(Dataset items)
++++++

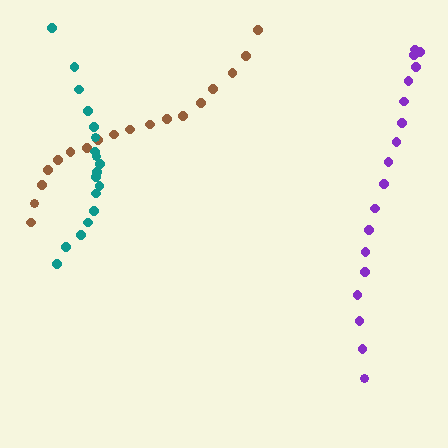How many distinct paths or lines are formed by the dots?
There are 3 distinct paths.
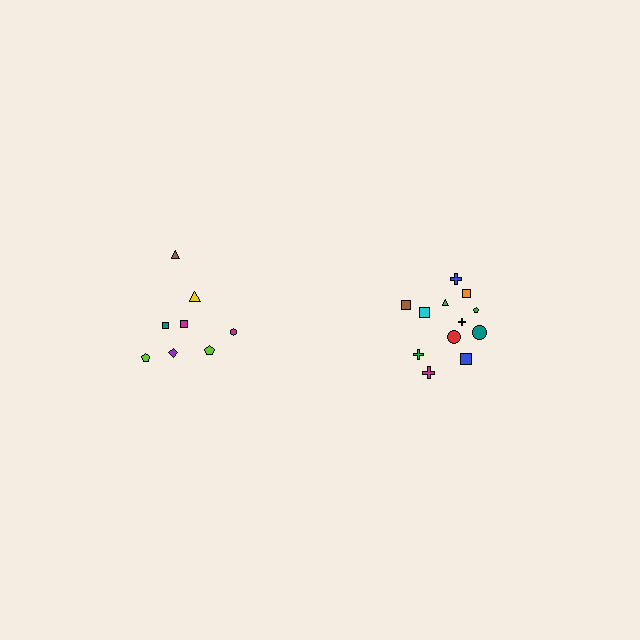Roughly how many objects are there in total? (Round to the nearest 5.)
Roughly 20 objects in total.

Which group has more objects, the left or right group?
The right group.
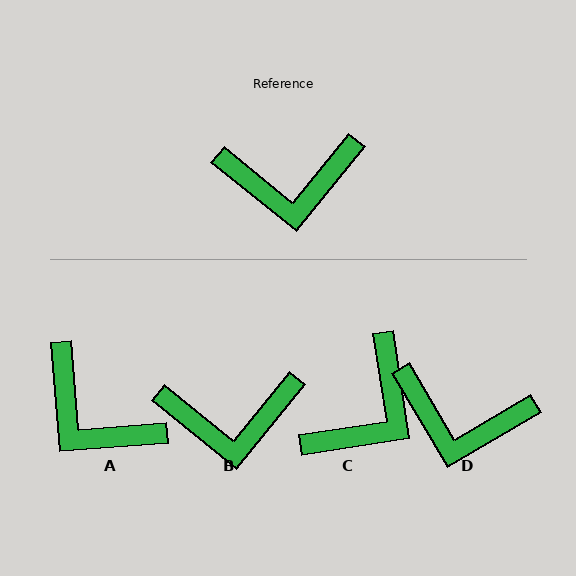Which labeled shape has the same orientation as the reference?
B.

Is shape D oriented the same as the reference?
No, it is off by about 20 degrees.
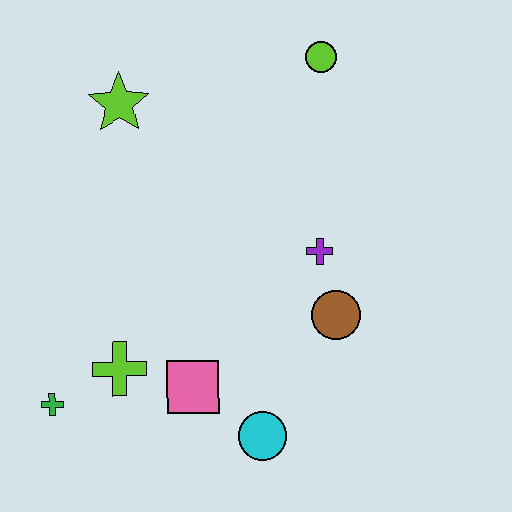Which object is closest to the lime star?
The lime circle is closest to the lime star.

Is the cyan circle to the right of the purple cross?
No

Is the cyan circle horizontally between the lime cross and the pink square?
No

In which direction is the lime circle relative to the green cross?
The lime circle is above the green cross.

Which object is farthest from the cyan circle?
The lime circle is farthest from the cyan circle.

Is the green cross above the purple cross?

++++++

→ **Exercise details**: Leave out the pictures and copy every record above exactly.

→ **Complete answer**:
How many distinct paths or lines are formed by the dots?
There are 3 distinct paths.
Roughly how many objects are there in total? (Round to the nearest 5.)
Roughly 20 objects in total.

Which group has more objects, the left or right group?
The right group.
Which labeled shape has the same orientation as the reference?
B.

Is shape D oriented the same as the reference?
No, it is off by about 20 degrees.
Which object is closest to the lime star?
The lime circle is closest to the lime star.

Is the cyan circle to the right of the purple cross?
No

Is the cyan circle horizontally between the lime cross and the pink square?
No

In which direction is the lime circle relative to the green cross?
The lime circle is above the green cross.

Which object is farthest from the cyan circle?
The lime circle is farthest from the cyan circle.

Is the green cross above the purple cross?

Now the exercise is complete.